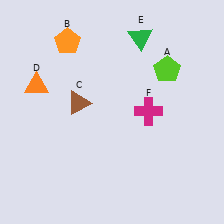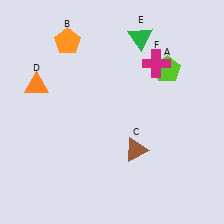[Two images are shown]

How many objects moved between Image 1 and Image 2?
2 objects moved between the two images.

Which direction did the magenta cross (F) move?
The magenta cross (F) moved up.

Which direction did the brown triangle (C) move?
The brown triangle (C) moved down and to the right.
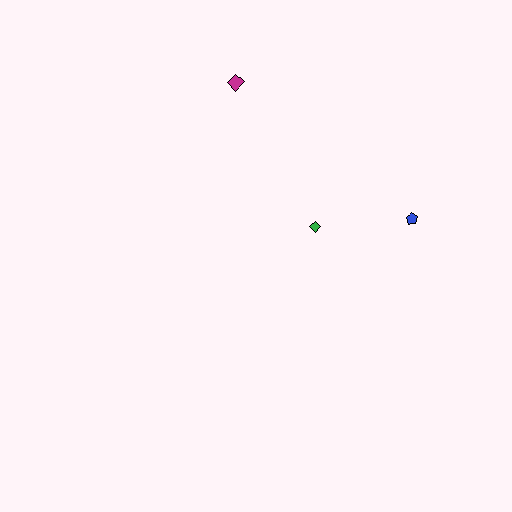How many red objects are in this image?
There are no red objects.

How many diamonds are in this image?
There are 2 diamonds.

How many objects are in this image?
There are 3 objects.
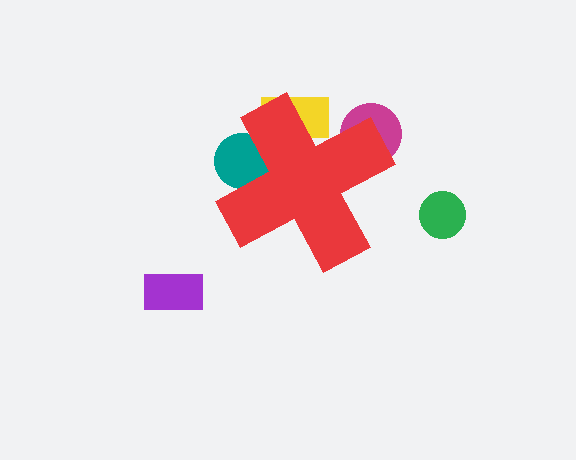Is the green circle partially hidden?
No, the green circle is fully visible.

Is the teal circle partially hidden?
Yes, the teal circle is partially hidden behind the red cross.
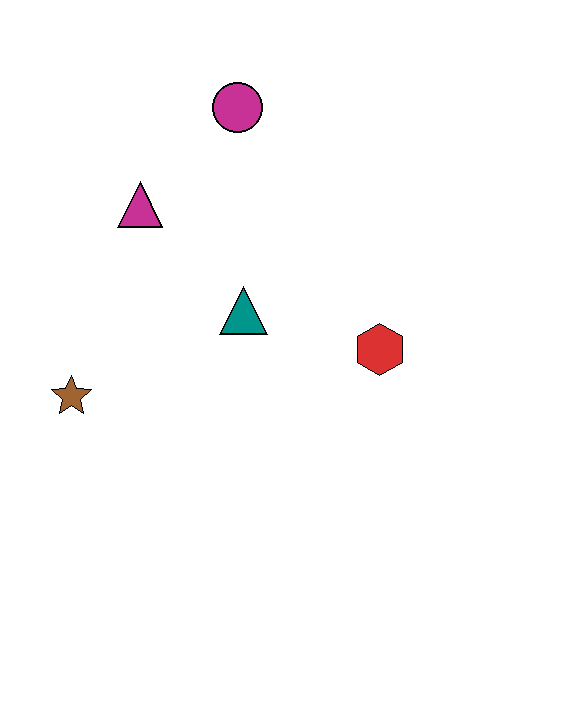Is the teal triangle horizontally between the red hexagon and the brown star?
Yes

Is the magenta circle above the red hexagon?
Yes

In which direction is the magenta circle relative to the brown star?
The magenta circle is above the brown star.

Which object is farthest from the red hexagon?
The brown star is farthest from the red hexagon.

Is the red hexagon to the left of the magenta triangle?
No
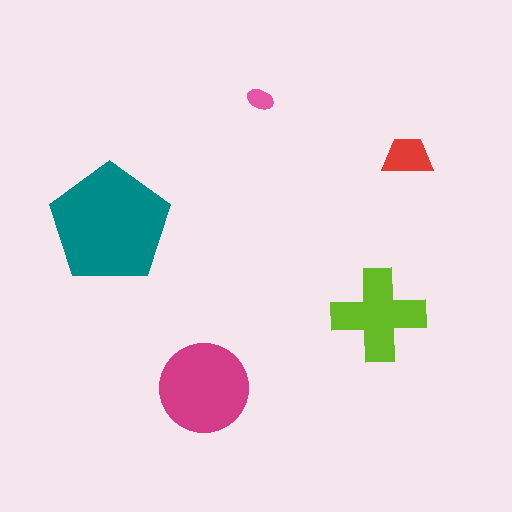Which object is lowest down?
The magenta circle is bottommost.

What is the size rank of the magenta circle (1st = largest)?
2nd.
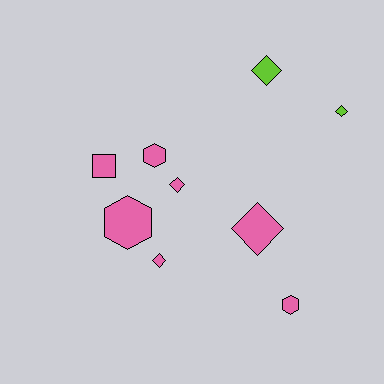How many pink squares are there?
There is 1 pink square.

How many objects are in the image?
There are 9 objects.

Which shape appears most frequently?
Diamond, with 5 objects.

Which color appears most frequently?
Pink, with 7 objects.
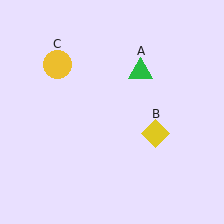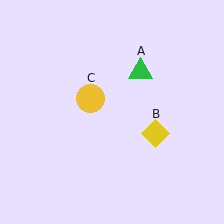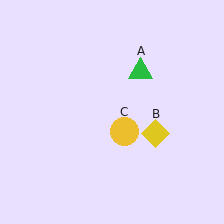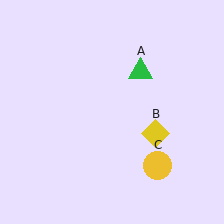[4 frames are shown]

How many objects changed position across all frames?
1 object changed position: yellow circle (object C).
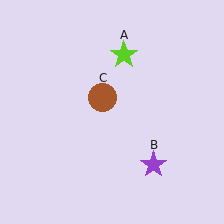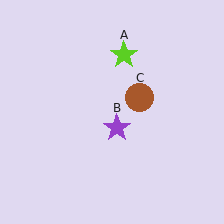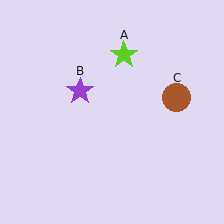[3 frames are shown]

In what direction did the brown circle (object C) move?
The brown circle (object C) moved right.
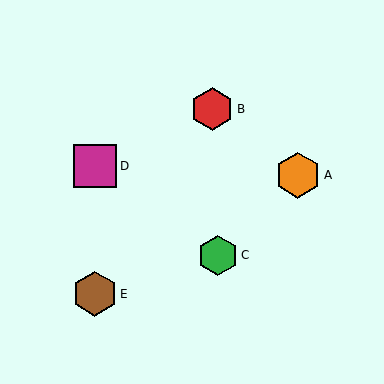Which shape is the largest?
The magenta square (labeled D) is the largest.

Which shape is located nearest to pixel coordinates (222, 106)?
The red hexagon (labeled B) at (212, 109) is nearest to that location.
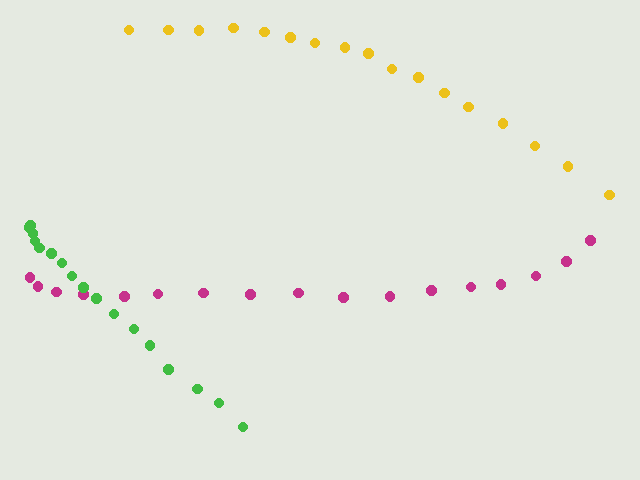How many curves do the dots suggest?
There are 3 distinct paths.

-- Objective --
Repeat the listing verbatim. Skip the pictures.

-- Task response --
[Two images are shown]

How many objects moved between Image 1 and Image 2?
2 objects moved between the two images.

Which direction did the magenta cross (F) move?
The magenta cross (F) moved up.

Which direction did the brown triangle (C) move?
The brown triangle (C) moved down and to the right.
How many red objects are in this image?
There are no red objects.

How many diamonds are in this image?
There are 2 diamonds.

How many objects are in this image?
There are 3 objects.
Is the green circle partially hidden?
No, the green circle is fully visible.

Is the teal circle partially hidden?
Yes, the teal circle is partially hidden behind the red cross.
Is the teal triangle horizontally between the red hexagon and the brown star?
Yes

Is the magenta circle above the red hexagon?
Yes

In which direction is the magenta circle relative to the brown star?
The magenta circle is above the brown star.

Which object is farthest from the red hexagon?
The brown star is farthest from the red hexagon.

Is the red hexagon to the left of the magenta triangle?
No
Which object is lowest down?
The magenta circle is bottommost.

What is the size rank of the magenta circle (1st = largest)?
2nd.
How many pink squares are there?
There is 1 pink square.

How many objects are in the image?
There are 9 objects.

Which shape appears most frequently?
Diamond, with 5 objects.

Which color appears most frequently?
Pink, with 7 objects.
[4 frames are shown]

How many objects changed position across all frames?
1 object changed position: yellow circle (object C).
[3 frames are shown]

In what direction did the brown circle (object C) move?
The brown circle (object C) moved right.
Which shape is the largest?
The magenta square (labeled D) is the largest.

Which shape is located nearest to pixel coordinates (222, 106)?
The red hexagon (labeled B) at (212, 109) is nearest to that location.
How many curves do the dots suggest?
There are 3 distinct paths.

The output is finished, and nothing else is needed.